_What the exercise asks:_
Reproduce the lines of the material exactly, excluding every image.

──────── Listing

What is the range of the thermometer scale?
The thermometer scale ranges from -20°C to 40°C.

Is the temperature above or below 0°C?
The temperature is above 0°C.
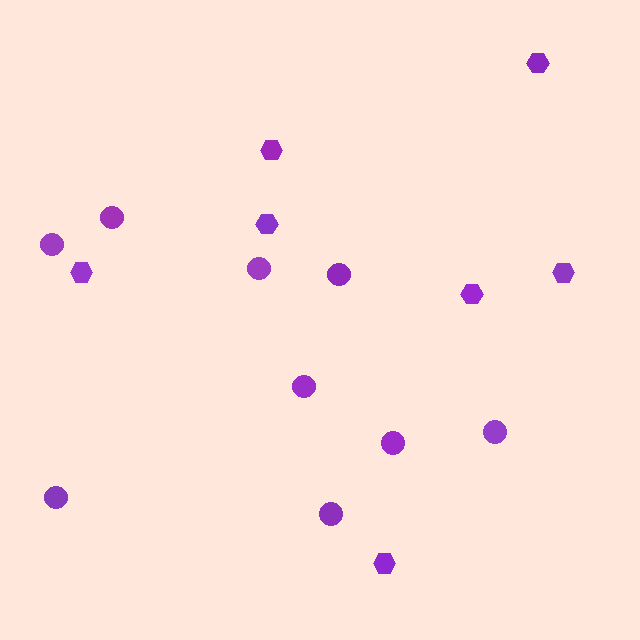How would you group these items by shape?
There are 2 groups: one group of hexagons (7) and one group of circles (9).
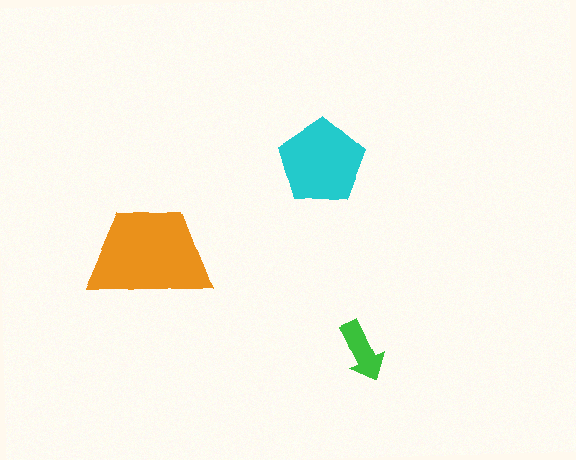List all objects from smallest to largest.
The green arrow, the cyan pentagon, the orange trapezoid.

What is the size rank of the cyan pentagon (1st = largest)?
2nd.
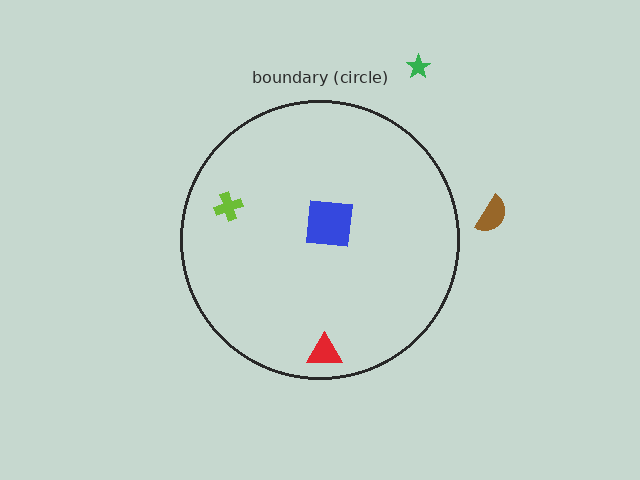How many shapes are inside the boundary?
3 inside, 2 outside.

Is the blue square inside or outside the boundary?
Inside.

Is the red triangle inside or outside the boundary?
Inside.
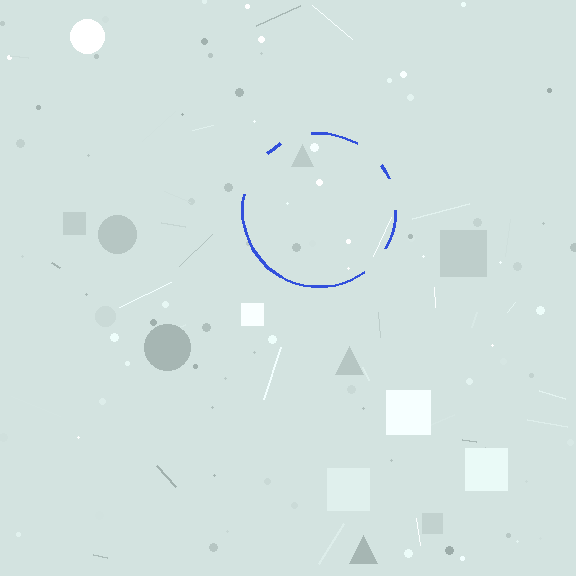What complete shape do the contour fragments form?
The contour fragments form a circle.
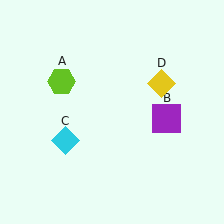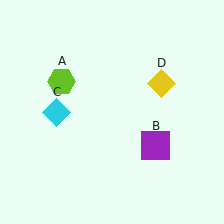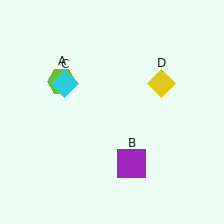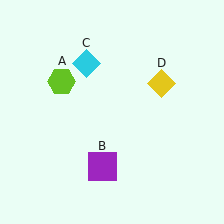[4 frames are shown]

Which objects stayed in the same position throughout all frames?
Lime hexagon (object A) and yellow diamond (object D) remained stationary.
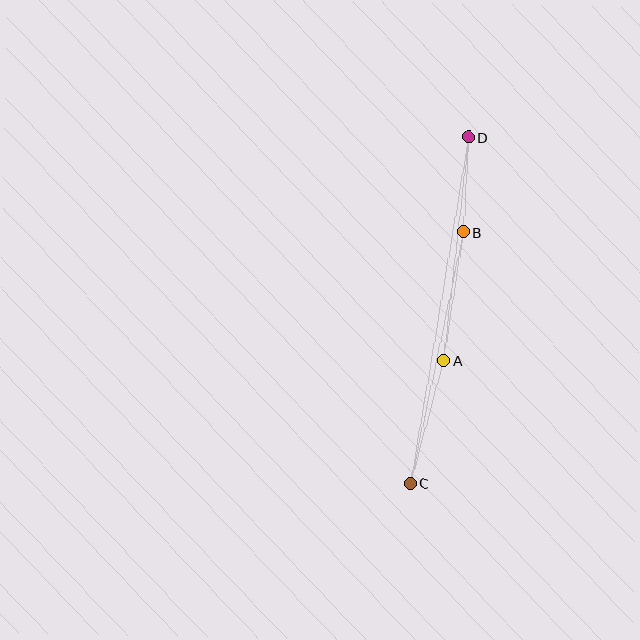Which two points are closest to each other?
Points B and D are closest to each other.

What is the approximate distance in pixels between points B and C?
The distance between B and C is approximately 257 pixels.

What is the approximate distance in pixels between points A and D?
The distance between A and D is approximately 225 pixels.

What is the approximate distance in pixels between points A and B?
The distance between A and B is approximately 130 pixels.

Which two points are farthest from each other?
Points C and D are farthest from each other.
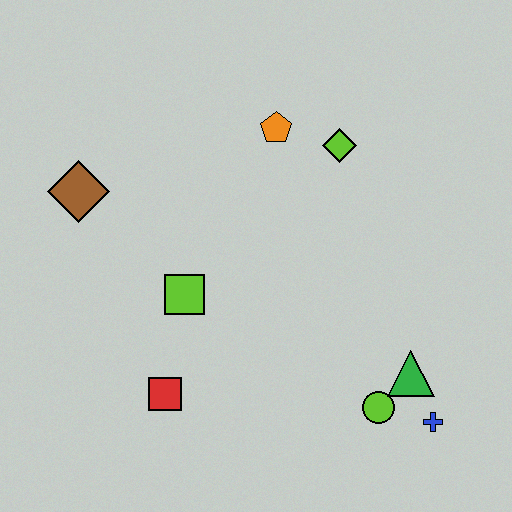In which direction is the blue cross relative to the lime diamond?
The blue cross is below the lime diamond.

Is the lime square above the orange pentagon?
No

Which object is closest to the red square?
The lime square is closest to the red square.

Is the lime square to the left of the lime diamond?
Yes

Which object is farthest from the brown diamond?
The blue cross is farthest from the brown diamond.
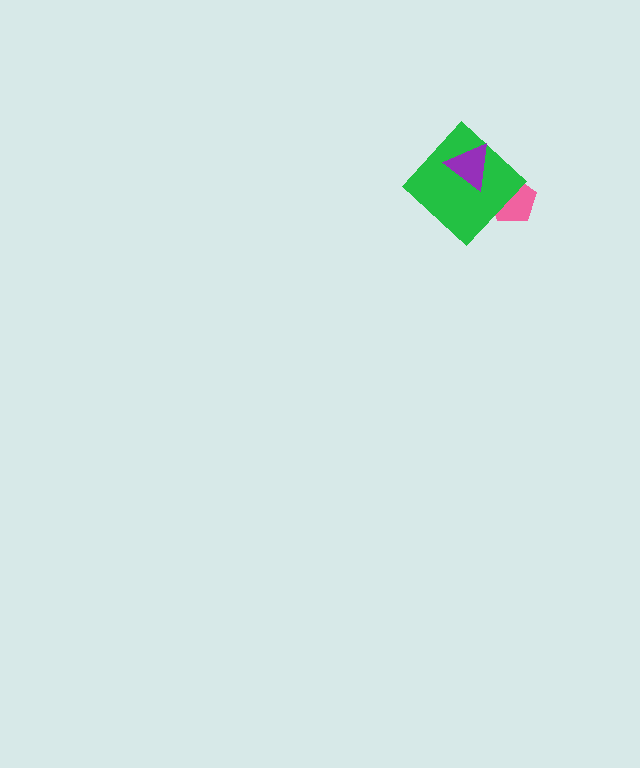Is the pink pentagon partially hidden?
Yes, it is partially covered by another shape.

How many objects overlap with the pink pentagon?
1 object overlaps with the pink pentagon.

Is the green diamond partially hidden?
Yes, it is partially covered by another shape.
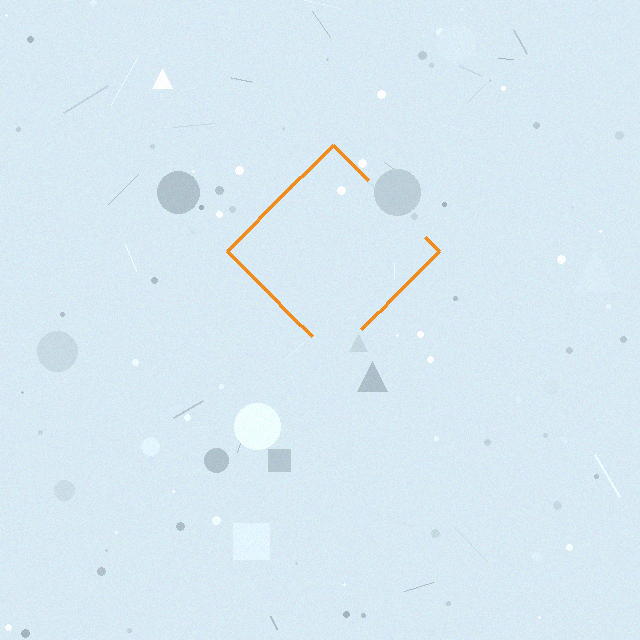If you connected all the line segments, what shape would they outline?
They would outline a diamond.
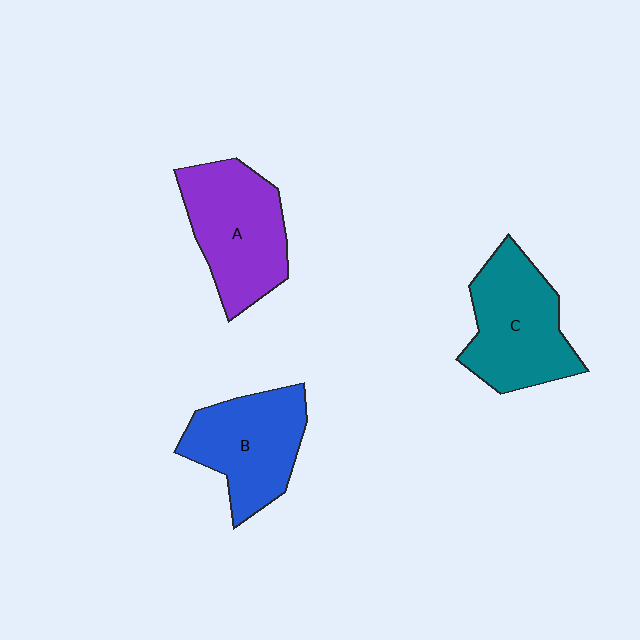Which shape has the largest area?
Shape A (purple).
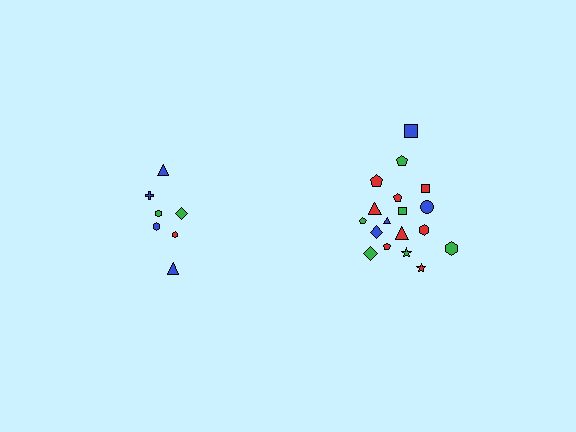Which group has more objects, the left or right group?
The right group.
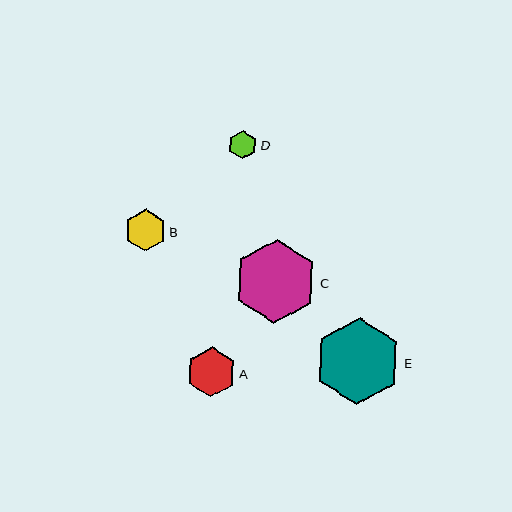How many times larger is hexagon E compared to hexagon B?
Hexagon E is approximately 2.1 times the size of hexagon B.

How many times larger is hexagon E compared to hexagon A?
Hexagon E is approximately 1.7 times the size of hexagon A.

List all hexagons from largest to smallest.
From largest to smallest: E, C, A, B, D.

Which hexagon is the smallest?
Hexagon D is the smallest with a size of approximately 29 pixels.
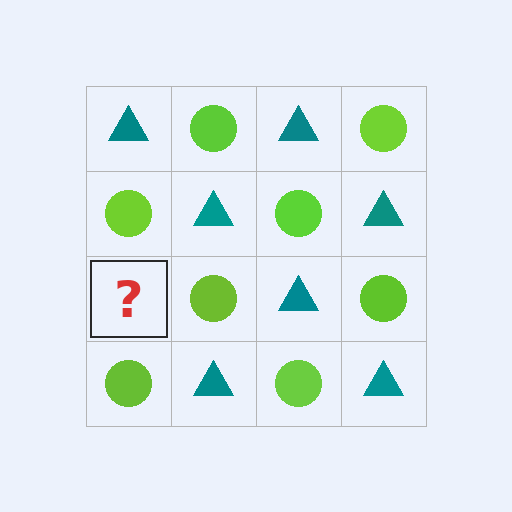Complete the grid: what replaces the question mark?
The question mark should be replaced with a teal triangle.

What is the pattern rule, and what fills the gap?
The rule is that it alternates teal triangle and lime circle in a checkerboard pattern. The gap should be filled with a teal triangle.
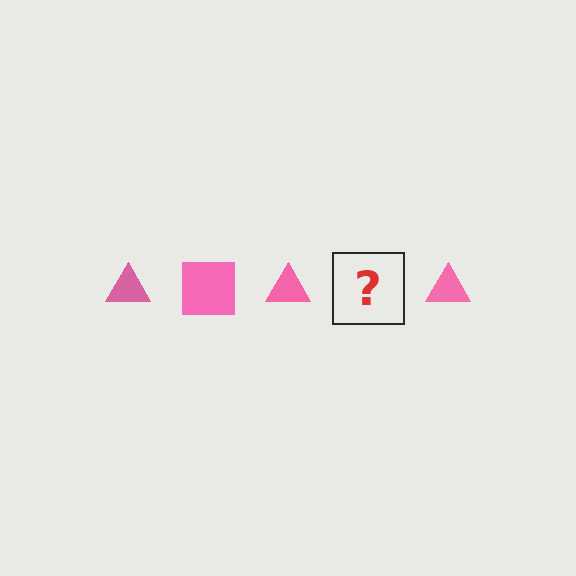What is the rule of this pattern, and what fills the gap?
The rule is that the pattern cycles through triangle, square shapes in pink. The gap should be filled with a pink square.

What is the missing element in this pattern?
The missing element is a pink square.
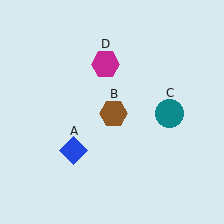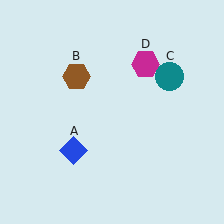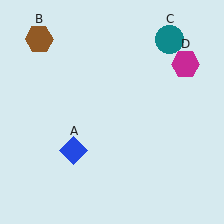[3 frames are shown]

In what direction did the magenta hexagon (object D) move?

────────────────

_Solution:_
What is the range of the thermometer scale?
The thermometer scale ranges from -20°C to 40°C.

Is the temperature above or below 0°C?
The temperature is above 0°C.
How would you group these items by shape?
There are 2 groups: one group of hexagons (7) and one group of circles (9).
List all objects from smallest to largest.
The green arrow, the cyan pentagon, the orange trapezoid.

What is the size rank of the cyan pentagon (1st = largest)?
2nd.
How many shapes are inside the boundary?
3 inside, 2 outside.

Is the blue square inside or outside the boundary?
Inside.

Is the red triangle inside or outside the boundary?
Inside.
What complete shape do the contour fragments form?
The contour fragments form a circle.
[4 frames are shown]

Which objects stayed in the same position throughout all frames?
Lime hexagon (object A) and yellow diamond (object D) remained stationary.
Which two points are closest to each other?
Points B and D are closest to each other.

What is the approximate distance in pixels between points B and C?
The distance between B and C is approximately 257 pixels.

What is the approximate distance in pixels between points A and D?
The distance between A and D is approximately 225 pixels.

What is the approximate distance in pixels between points A and B?
The distance between A and B is approximately 130 pixels.

Which two points are farthest from each other?
Points C and D are farthest from each other.
In which direction is the blue cross relative to the lime diamond?
The blue cross is below the lime diamond.

Is the lime square above the orange pentagon?
No

Which object is closest to the red square?
The lime square is closest to the red square.

Is the lime square to the left of the lime diamond?
Yes

Which object is farthest from the brown diamond?
The blue cross is farthest from the brown diamond.
Is the pink pentagon partially hidden?
Yes, it is partially covered by another shape.

How many objects overlap with the pink pentagon?
1 object overlaps with the pink pentagon.

Is the green diamond partially hidden?
Yes, it is partially covered by another shape.
If you connected all the line segments, what shape would they outline?
They would outline a diamond.
Which shape has the largest area?
Shape A (purple).
Which group has more objects, the left or right group?
The right group.
How many times larger is hexagon E compared to hexagon B?
Hexagon E is approximately 2.1 times the size of hexagon B.

How many times larger is hexagon E compared to hexagon A?
Hexagon E is approximately 1.7 times the size of hexagon A.

List all hexagons from largest to smallest.
From largest to smallest: E, C, A, B, D.

Which hexagon is the smallest?
Hexagon D is the smallest with a size of approximately 29 pixels.
Complete the grid: what replaces the question mark?
The question mark should be replaced with a teal triangle.

What is the pattern rule, and what fills the gap?
The rule is that it alternates teal triangle and lime circle in a checkerboard pattern. The gap should be filled with a teal triangle.
What is the rule of this pattern, and what fills the gap?
The rule is that the pattern cycles through triangle, square shapes in pink. The gap should be filled with a pink square.

What is the missing element in this pattern?
The missing element is a pink square.
[3 frames are shown]

In what direction did the magenta hexagon (object D) move?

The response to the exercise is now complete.